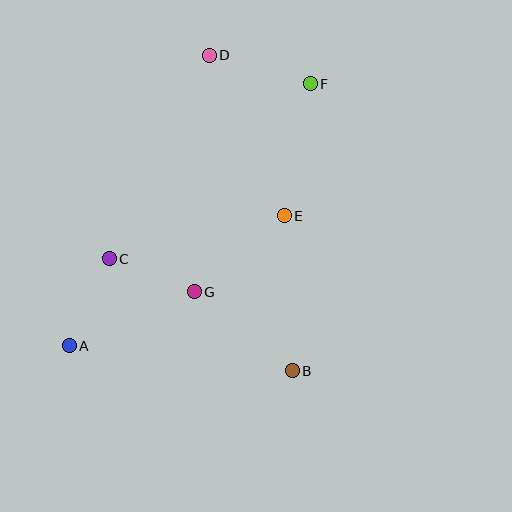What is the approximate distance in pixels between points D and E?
The distance between D and E is approximately 177 pixels.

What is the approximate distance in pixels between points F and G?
The distance between F and G is approximately 238 pixels.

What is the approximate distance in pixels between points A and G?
The distance between A and G is approximately 136 pixels.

________________________________________

● **Problem requirements**
Do not include the images; transcribe the rest of the listing exactly.

● **Response**
What is the approximate distance in pixels between points D and E?
The distance between D and E is approximately 177 pixels.

What is the approximate distance in pixels between points F and G?
The distance between F and G is approximately 238 pixels.

What is the approximate distance in pixels between points A and G?
The distance between A and G is approximately 136 pixels.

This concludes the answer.